Exercise goal: Leave out the pictures and repeat every record exactly.

Given records:

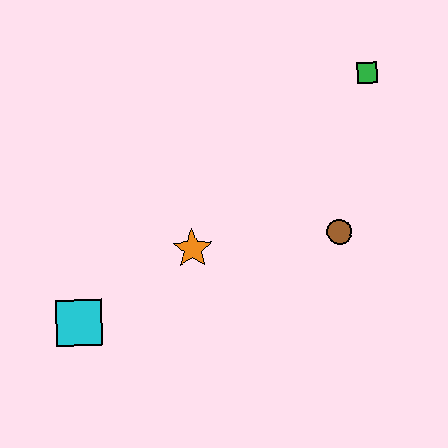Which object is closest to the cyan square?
The orange star is closest to the cyan square.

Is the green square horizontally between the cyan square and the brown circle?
No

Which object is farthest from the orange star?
The green square is farthest from the orange star.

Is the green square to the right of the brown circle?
Yes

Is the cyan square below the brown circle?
Yes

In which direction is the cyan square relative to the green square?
The cyan square is to the left of the green square.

Correct response:
Which object is closest to the cyan square?
The orange star is closest to the cyan square.

Is the green square horizontally between the cyan square and the brown circle?
No

Which object is farthest from the orange star?
The green square is farthest from the orange star.

Is the green square to the right of the brown circle?
Yes

Is the cyan square below the brown circle?
Yes

In which direction is the cyan square relative to the green square?
The cyan square is to the left of the green square.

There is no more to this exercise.